THE REQUEST —
Copy out exactly the lines from the one containing "Which objects stayed" to the last line of the records below, both included, and leave out any pictures.

RAW RECORDS —
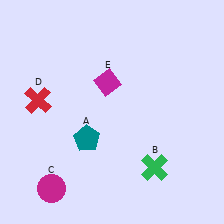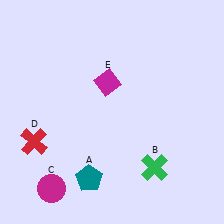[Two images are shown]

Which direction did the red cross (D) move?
The red cross (D) moved down.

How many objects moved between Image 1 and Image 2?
2 objects moved between the two images.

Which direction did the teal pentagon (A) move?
The teal pentagon (A) moved down.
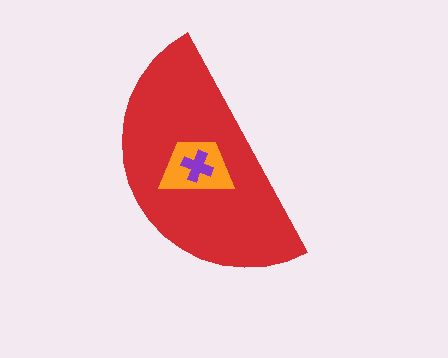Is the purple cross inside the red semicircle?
Yes.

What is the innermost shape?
The purple cross.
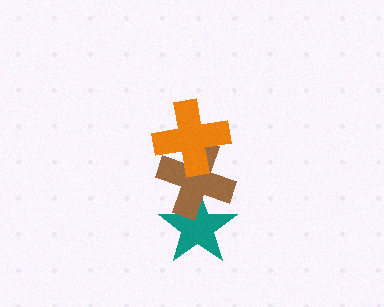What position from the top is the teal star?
The teal star is 3rd from the top.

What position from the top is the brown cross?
The brown cross is 2nd from the top.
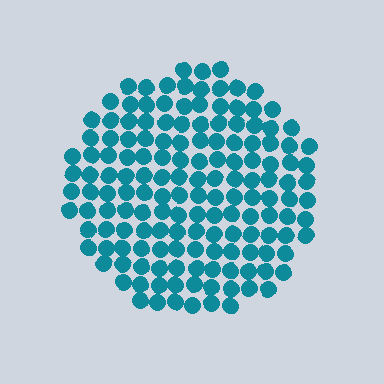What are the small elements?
The small elements are circles.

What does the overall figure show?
The overall figure shows a circle.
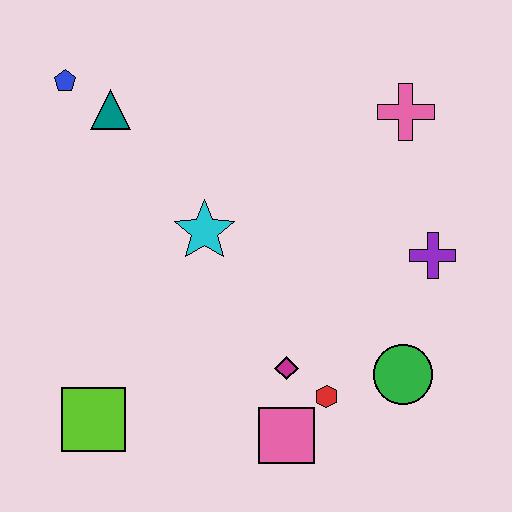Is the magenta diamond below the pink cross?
Yes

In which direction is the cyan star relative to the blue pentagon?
The cyan star is below the blue pentagon.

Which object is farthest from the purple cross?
The blue pentagon is farthest from the purple cross.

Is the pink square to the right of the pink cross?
No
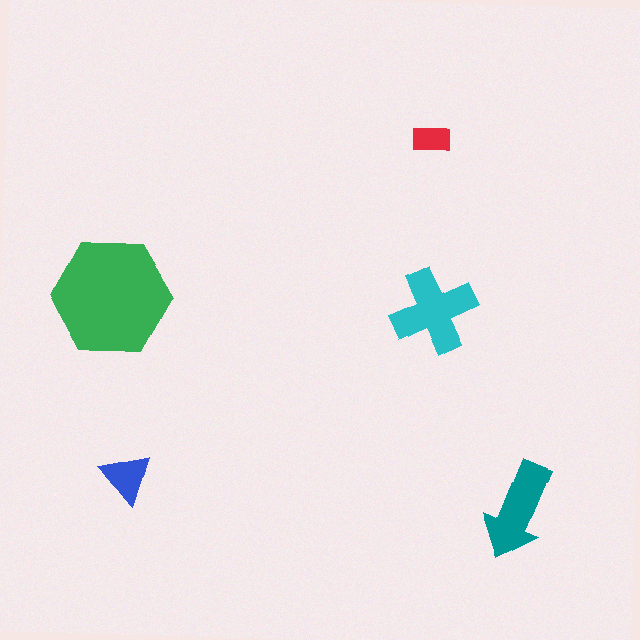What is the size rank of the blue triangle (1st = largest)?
4th.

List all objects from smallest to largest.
The red rectangle, the blue triangle, the teal arrow, the cyan cross, the green hexagon.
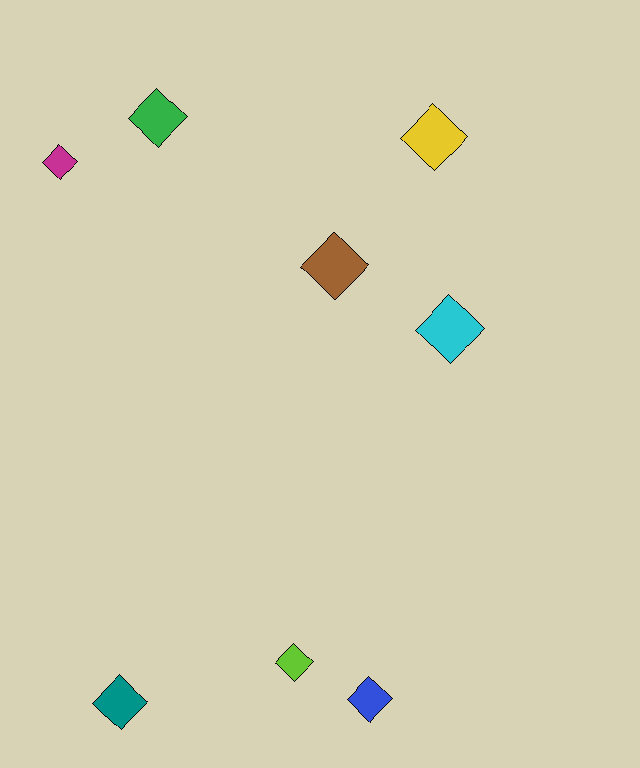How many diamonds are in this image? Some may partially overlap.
There are 8 diamonds.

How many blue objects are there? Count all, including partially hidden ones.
There is 1 blue object.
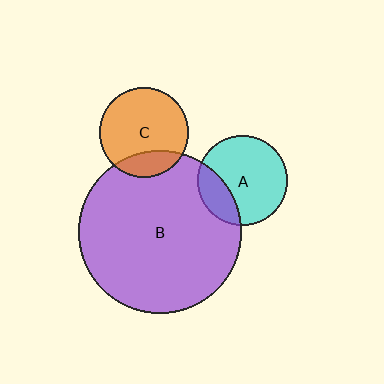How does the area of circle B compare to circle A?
Approximately 3.2 times.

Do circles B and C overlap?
Yes.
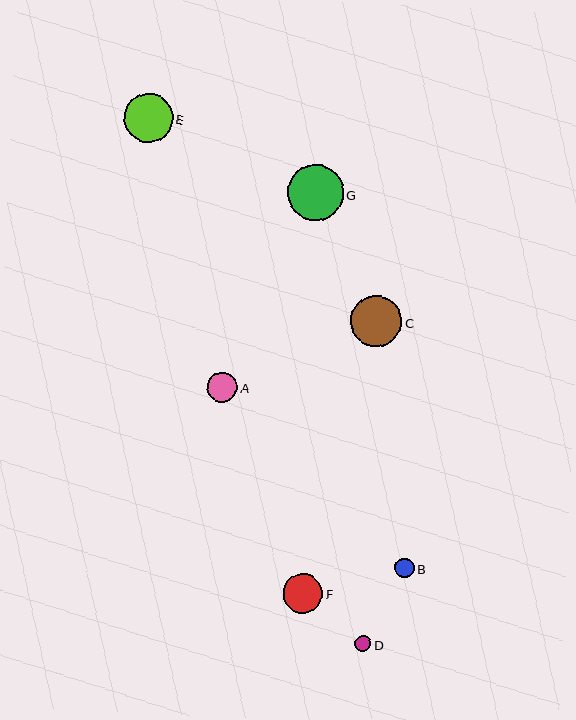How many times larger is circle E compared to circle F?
Circle E is approximately 1.2 times the size of circle F.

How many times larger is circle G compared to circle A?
Circle G is approximately 1.9 times the size of circle A.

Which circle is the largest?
Circle G is the largest with a size of approximately 56 pixels.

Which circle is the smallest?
Circle D is the smallest with a size of approximately 16 pixels.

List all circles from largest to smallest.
From largest to smallest: G, C, E, F, A, B, D.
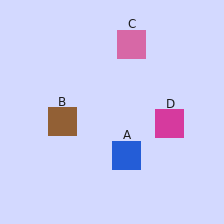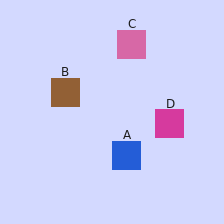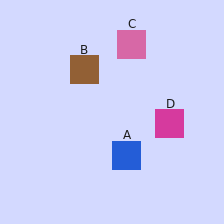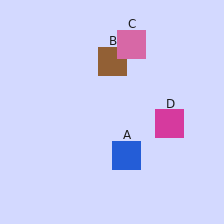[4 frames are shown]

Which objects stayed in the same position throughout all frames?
Blue square (object A) and pink square (object C) and magenta square (object D) remained stationary.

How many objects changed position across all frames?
1 object changed position: brown square (object B).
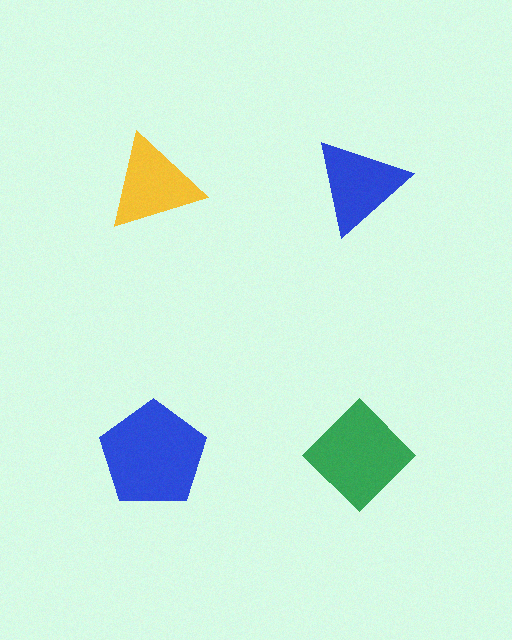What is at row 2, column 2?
A green diamond.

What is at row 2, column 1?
A blue pentagon.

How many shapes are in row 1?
2 shapes.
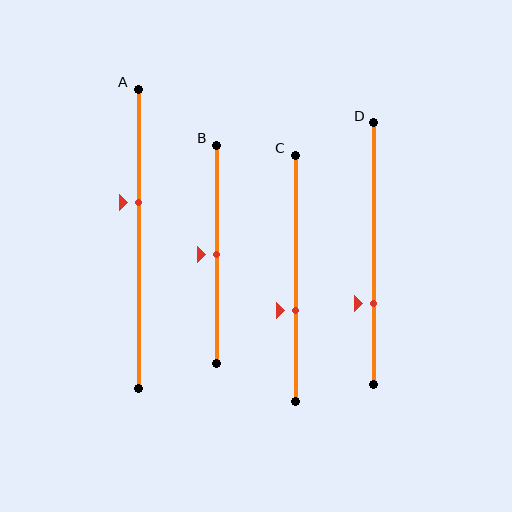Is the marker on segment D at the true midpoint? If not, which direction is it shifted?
No, the marker on segment D is shifted downward by about 19% of the segment length.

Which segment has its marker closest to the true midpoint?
Segment B has its marker closest to the true midpoint.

OUTPUT FOR THIS EXERCISE —
Which objects stayed in the same position throughout all frames?
Blue square (object A) and pink square (object C) and magenta square (object D) remained stationary.

How many objects changed position across all frames?
1 object changed position: brown square (object B).
What is at row 2, column 2?
A green diamond.

What is at row 2, column 1?
A blue pentagon.

How many shapes are in row 1?
2 shapes.
Is the marker on segment D at the true midpoint? If not, which direction is it shifted?
No, the marker on segment D is shifted downward by about 19% of the segment length.

Which segment has its marker closest to the true midpoint?
Segment B has its marker closest to the true midpoint.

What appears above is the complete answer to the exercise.